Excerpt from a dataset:

· · ·

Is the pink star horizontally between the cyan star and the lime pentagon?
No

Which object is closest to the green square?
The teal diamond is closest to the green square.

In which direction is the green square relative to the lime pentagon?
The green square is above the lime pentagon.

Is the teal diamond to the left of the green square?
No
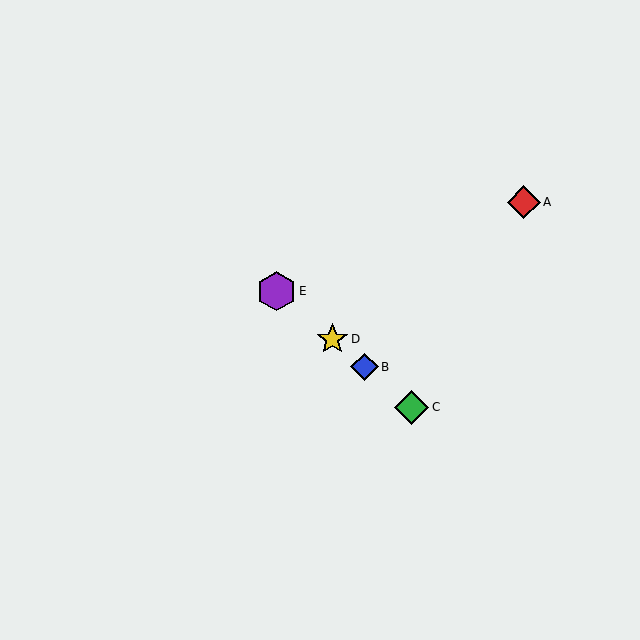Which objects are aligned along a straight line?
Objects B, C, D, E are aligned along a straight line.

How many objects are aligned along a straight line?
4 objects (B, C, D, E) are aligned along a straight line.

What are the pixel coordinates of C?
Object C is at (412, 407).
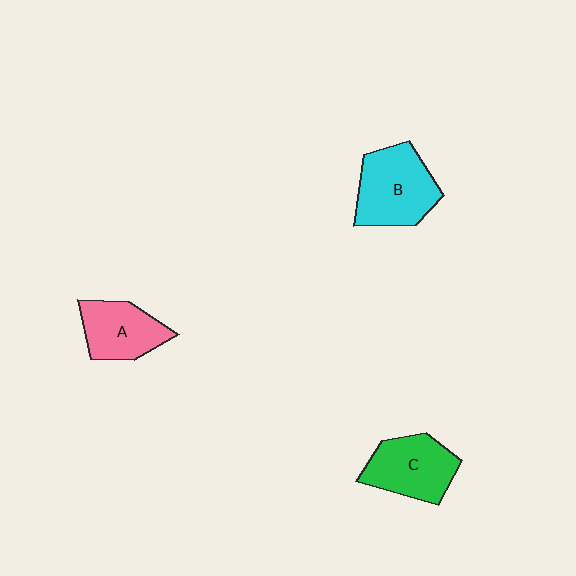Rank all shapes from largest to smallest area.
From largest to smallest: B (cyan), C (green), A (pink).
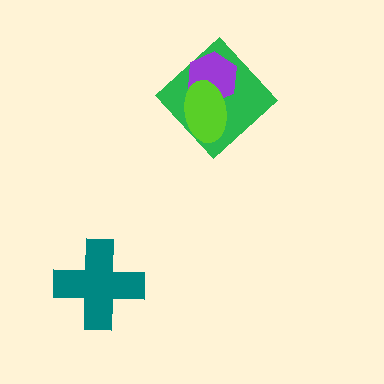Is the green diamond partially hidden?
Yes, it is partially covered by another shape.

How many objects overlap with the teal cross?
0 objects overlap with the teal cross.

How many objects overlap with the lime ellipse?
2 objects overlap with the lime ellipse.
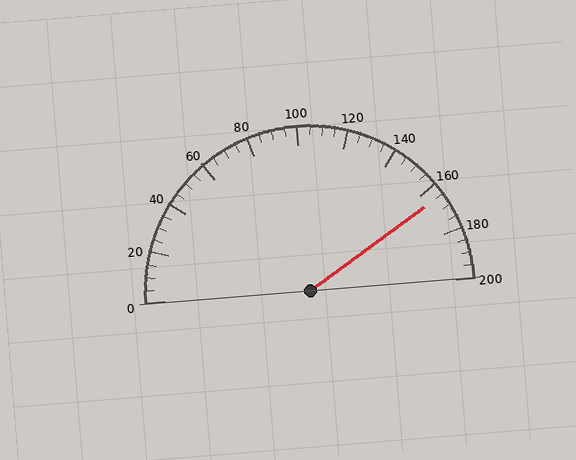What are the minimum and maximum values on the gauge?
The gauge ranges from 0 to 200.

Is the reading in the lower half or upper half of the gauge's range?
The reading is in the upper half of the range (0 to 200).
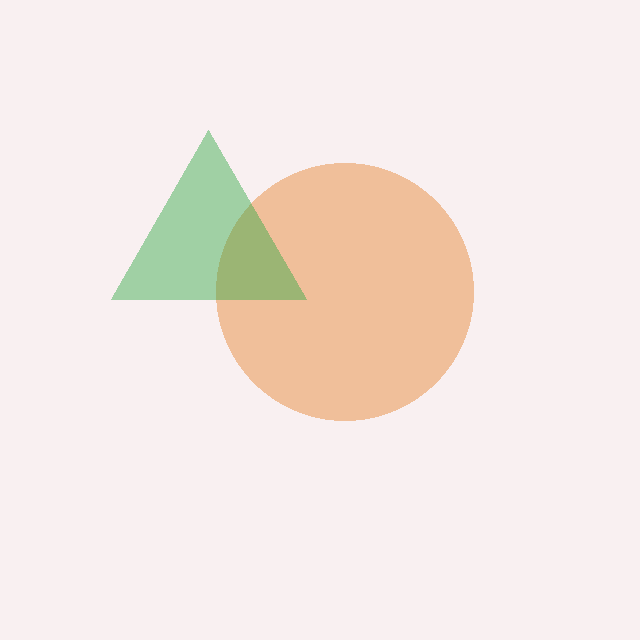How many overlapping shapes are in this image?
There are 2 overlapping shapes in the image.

· · ·

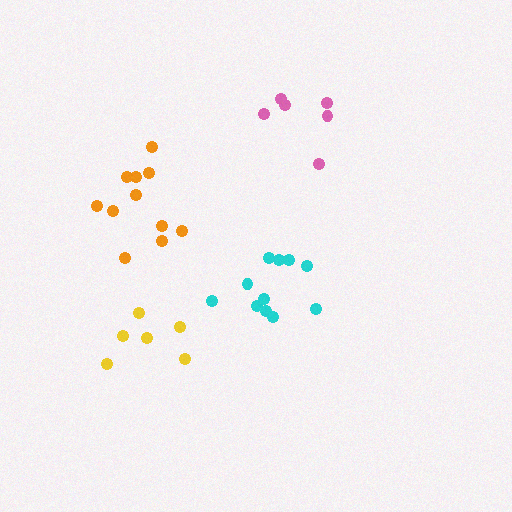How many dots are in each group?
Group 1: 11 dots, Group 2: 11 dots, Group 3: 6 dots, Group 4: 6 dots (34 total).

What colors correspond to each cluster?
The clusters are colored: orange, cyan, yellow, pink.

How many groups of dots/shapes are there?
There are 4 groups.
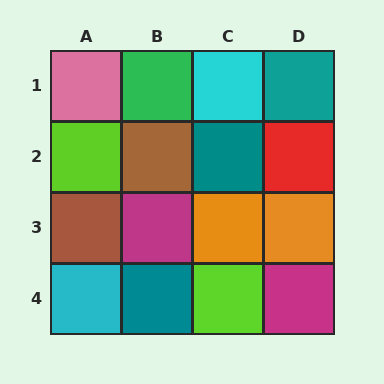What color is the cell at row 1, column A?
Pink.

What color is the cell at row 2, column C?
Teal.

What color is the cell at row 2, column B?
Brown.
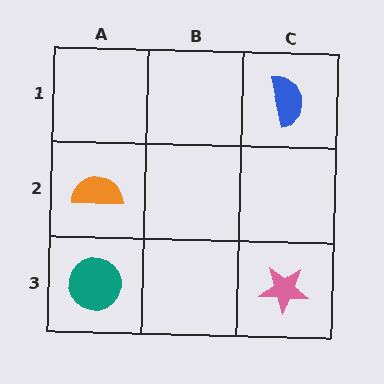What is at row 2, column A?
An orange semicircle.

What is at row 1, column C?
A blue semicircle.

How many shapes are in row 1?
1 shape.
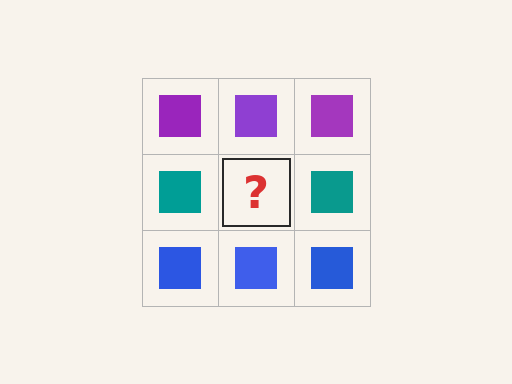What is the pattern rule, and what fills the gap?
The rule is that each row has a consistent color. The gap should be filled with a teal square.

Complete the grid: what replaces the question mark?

· · ·

What you need to do: Leaving the pictures out, write out exactly the lines from the line containing "What is the" through the line containing "Complete the grid: what", both included.

Answer to this exercise:
What is the pattern rule, and what fills the gap?
The rule is that each row has a consistent color. The gap should be filled with a teal square.

Complete the grid: what replaces the question mark?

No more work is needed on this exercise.